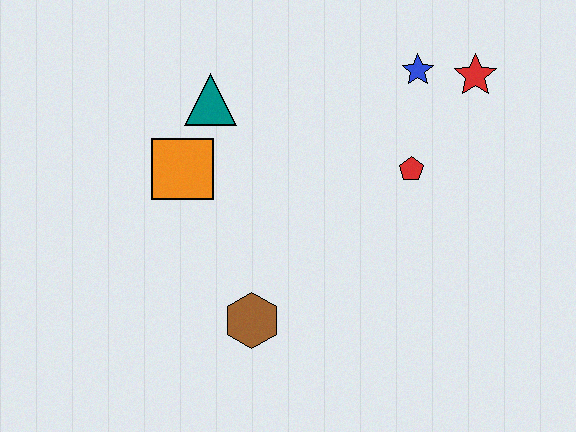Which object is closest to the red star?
The blue star is closest to the red star.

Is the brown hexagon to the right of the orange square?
Yes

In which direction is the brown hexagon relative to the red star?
The brown hexagon is below the red star.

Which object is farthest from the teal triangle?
The red star is farthest from the teal triangle.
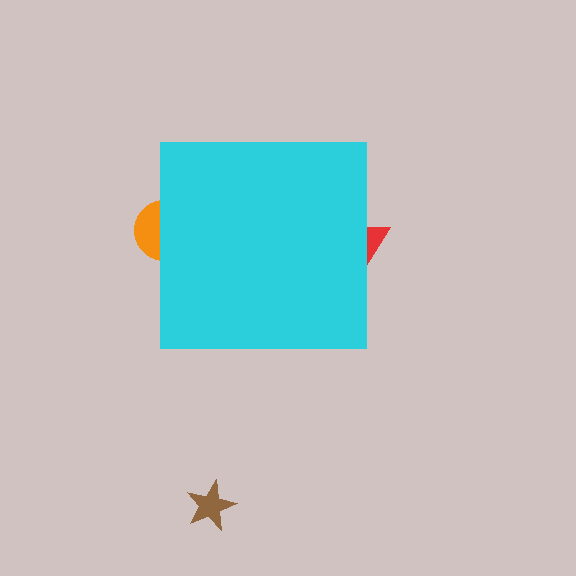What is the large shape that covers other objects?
A cyan square.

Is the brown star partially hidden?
No, the brown star is fully visible.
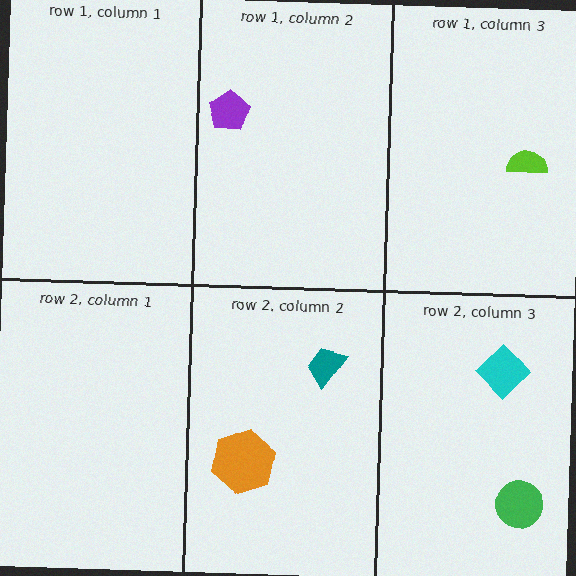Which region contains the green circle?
The row 2, column 3 region.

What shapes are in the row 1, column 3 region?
The lime semicircle.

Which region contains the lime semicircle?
The row 1, column 3 region.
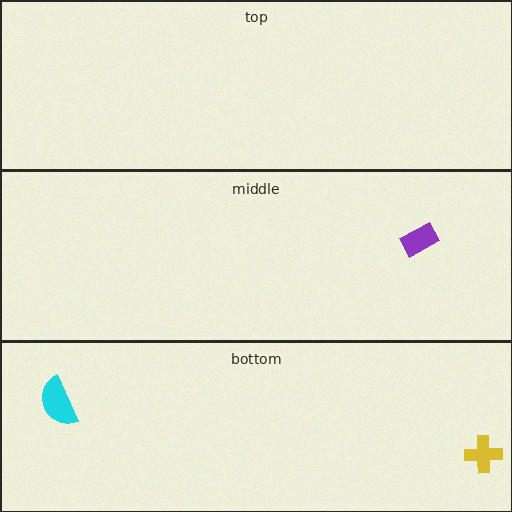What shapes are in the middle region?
The purple rectangle.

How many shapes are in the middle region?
1.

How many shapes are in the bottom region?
2.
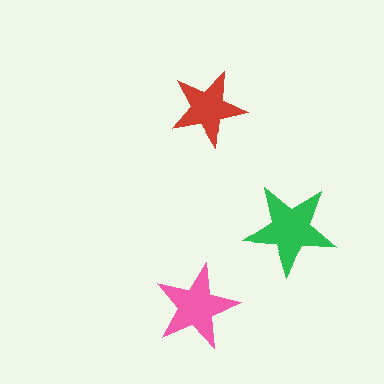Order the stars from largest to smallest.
the green one, the pink one, the red one.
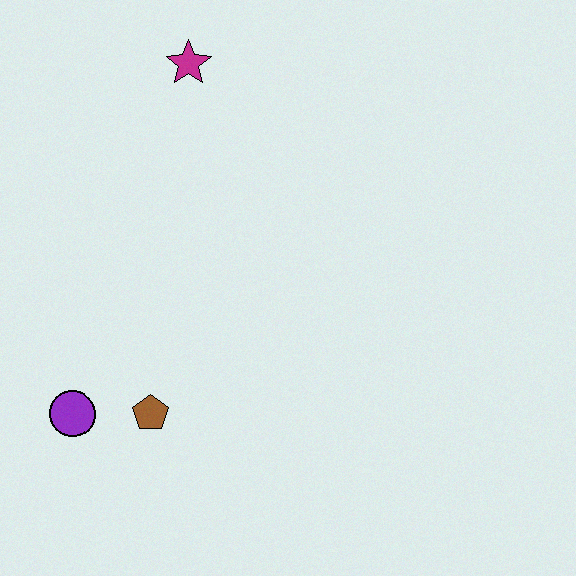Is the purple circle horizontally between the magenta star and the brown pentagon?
No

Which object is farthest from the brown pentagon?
The magenta star is farthest from the brown pentagon.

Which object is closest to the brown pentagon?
The purple circle is closest to the brown pentagon.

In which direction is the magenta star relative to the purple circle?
The magenta star is above the purple circle.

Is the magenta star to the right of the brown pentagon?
Yes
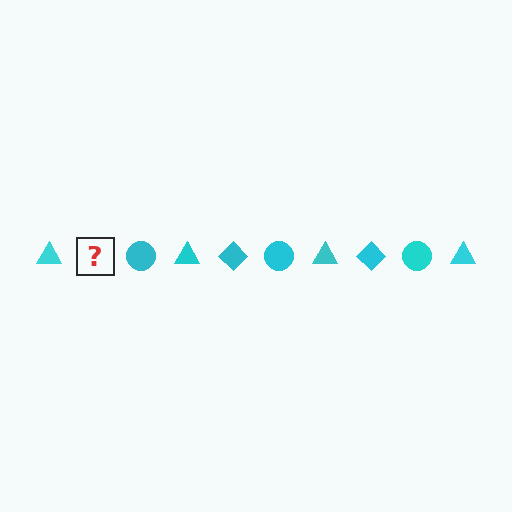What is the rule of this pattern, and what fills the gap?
The rule is that the pattern cycles through triangle, diamond, circle shapes in cyan. The gap should be filled with a cyan diamond.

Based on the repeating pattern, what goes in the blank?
The blank should be a cyan diamond.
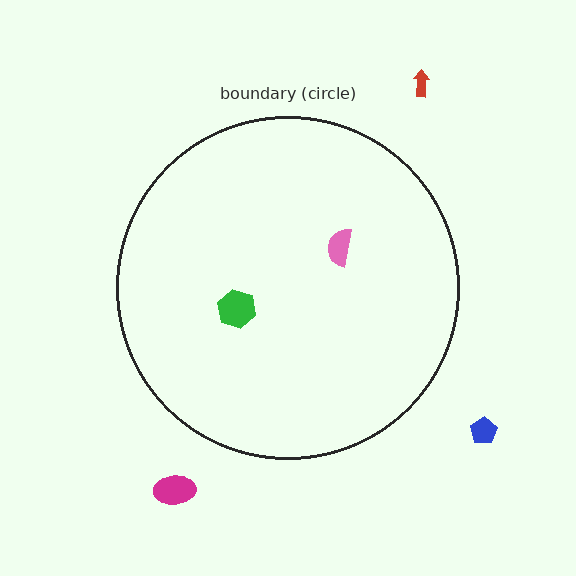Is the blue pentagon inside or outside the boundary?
Outside.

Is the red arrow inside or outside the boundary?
Outside.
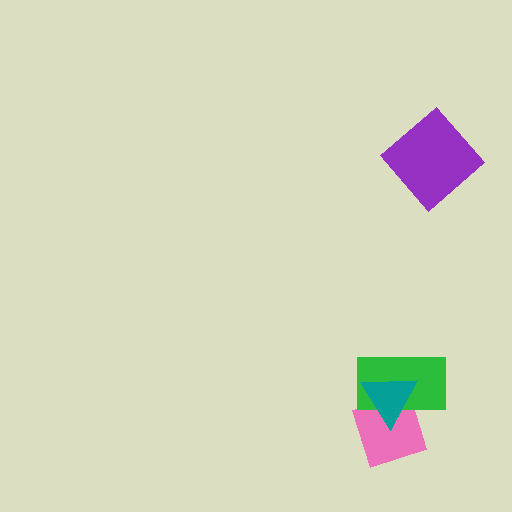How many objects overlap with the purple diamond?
0 objects overlap with the purple diamond.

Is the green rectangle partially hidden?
Yes, it is partially covered by another shape.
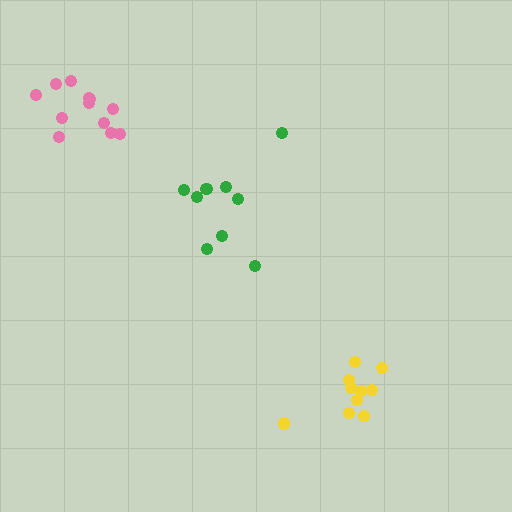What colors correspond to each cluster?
The clusters are colored: green, yellow, pink.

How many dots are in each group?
Group 1: 9 dots, Group 2: 10 dots, Group 3: 12 dots (31 total).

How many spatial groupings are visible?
There are 3 spatial groupings.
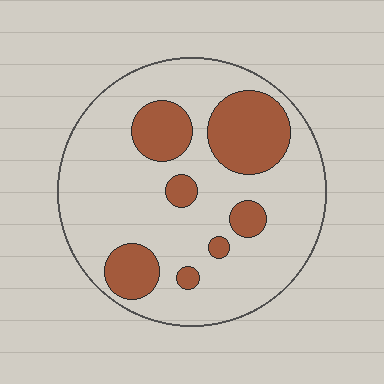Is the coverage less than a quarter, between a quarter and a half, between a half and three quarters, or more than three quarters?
Less than a quarter.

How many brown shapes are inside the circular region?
7.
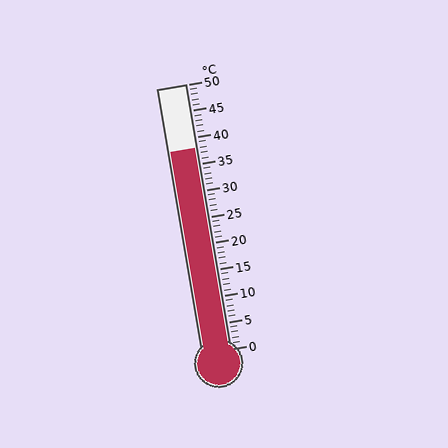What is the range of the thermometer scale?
The thermometer scale ranges from 0°C to 50°C.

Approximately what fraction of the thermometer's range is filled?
The thermometer is filled to approximately 75% of its range.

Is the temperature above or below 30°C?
The temperature is above 30°C.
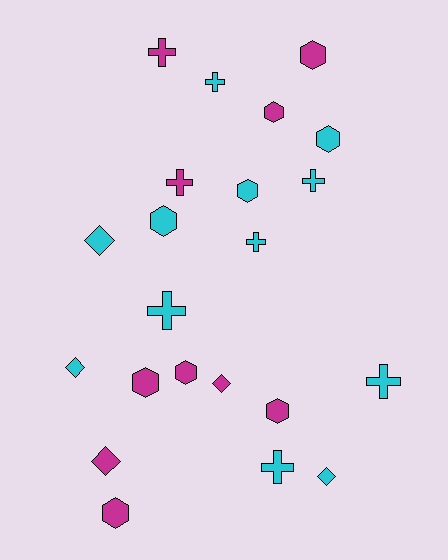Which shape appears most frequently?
Hexagon, with 9 objects.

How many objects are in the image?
There are 22 objects.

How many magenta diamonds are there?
There are 2 magenta diamonds.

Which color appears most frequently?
Cyan, with 12 objects.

* AIM
Transcribe the full listing above exactly, with the images removed.

* REPLY
Which object is closest to the red star?
The blue star is closest to the red star.

Is the brown hexagon to the right of the orange square?
Yes

In which direction is the brown hexagon relative to the red star?
The brown hexagon is below the red star.

Which object is farthest from the teal triangle?
The red star is farthest from the teal triangle.
What is the large shape that covers other objects?
A cyan square.

Is the brown star partially hidden?
No, the brown star is fully visible.
Which region contains the green circle?
The row 2, column 3 region.

What shapes are in the row 1, column 3 region?
The lime semicircle.

Which region contains the lime semicircle?
The row 1, column 3 region.
What shapes are in the middle region?
The purple rectangle.

How many shapes are in the middle region?
1.

How many shapes are in the bottom region?
2.
Order the stars from largest to smallest.
the green one, the pink one, the red one.
Is the purple circle horizontally between the magenta star and the brown pentagon?
No

Which object is farthest from the brown pentagon?
The magenta star is farthest from the brown pentagon.

Which object is closest to the brown pentagon?
The purple circle is closest to the brown pentagon.

In which direction is the magenta star relative to the purple circle?
The magenta star is above the purple circle.

Is the magenta star to the right of the brown pentagon?
Yes
What is the rule of this pattern, and what fills the gap?
The rule is that the pattern cycles through triangle, diamond, circle shapes in cyan. The gap should be filled with a cyan diamond.

Based on the repeating pattern, what goes in the blank?
The blank should be a cyan diamond.
Is the blue pentagon inside or outside the boundary?
Outside.

Is the red arrow inside or outside the boundary?
Outside.
How many objects overlap with the purple diamond?
0 objects overlap with the purple diamond.

Is the green rectangle partially hidden?
Yes, it is partially covered by another shape.
What colors correspond to each cluster?
The clusters are colored: green, yellow, pink.

How many dots are in each group?
Group 1: 9 dots, Group 2: 10 dots, Group 3: 12 dots (31 total).

How many spatial groupings are visible?
There are 3 spatial groupings.
Is the coverage less than a quarter, between a quarter and a half, between a half and three quarters, or more than three quarters?
Less than a quarter.

How many brown shapes are inside the circular region?
7.
What is the range of the thermometer scale?
The thermometer scale ranges from 0°C to 50°C.

Approximately what fraction of the thermometer's range is filled?
The thermometer is filled to approximately 75% of its range.

Is the temperature above or below 30°C?
The temperature is above 30°C.
Which shape appears most frequently?
Hexagon, with 9 objects.

How many objects are in the image?
There are 22 objects.

How many magenta diamonds are there?
There are 2 magenta diamonds.

Which color appears most frequently?
Cyan, with 12 objects.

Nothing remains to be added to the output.